Task description: Copy exactly the lines from the one containing "Is the red star below the red square?" through the one containing "In which direction", both included, and nothing else.

Given records:
↓

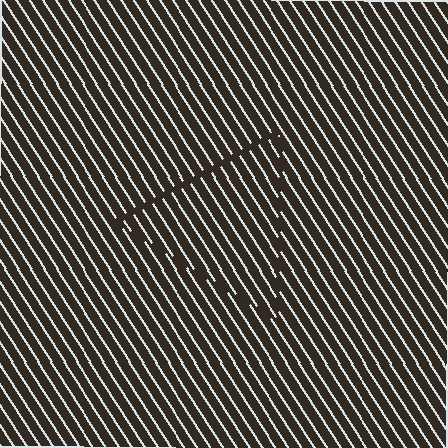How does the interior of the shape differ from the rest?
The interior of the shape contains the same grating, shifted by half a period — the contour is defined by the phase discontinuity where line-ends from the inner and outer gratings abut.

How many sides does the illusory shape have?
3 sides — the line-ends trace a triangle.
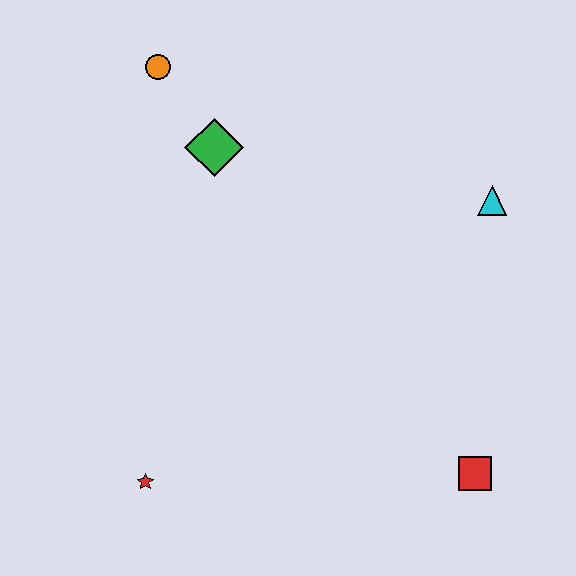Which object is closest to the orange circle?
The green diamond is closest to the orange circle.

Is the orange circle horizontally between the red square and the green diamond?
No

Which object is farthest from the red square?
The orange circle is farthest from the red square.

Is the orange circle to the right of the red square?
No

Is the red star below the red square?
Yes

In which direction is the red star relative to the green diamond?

↑
↓

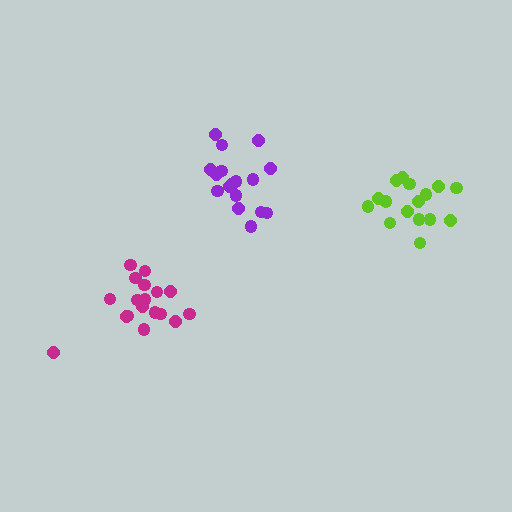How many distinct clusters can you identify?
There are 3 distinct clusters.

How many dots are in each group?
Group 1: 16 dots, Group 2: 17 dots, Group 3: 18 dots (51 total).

↑

Response to this exercise:
Is the red star below the red square?
Yes

In which direction is the red star relative to the green diamond?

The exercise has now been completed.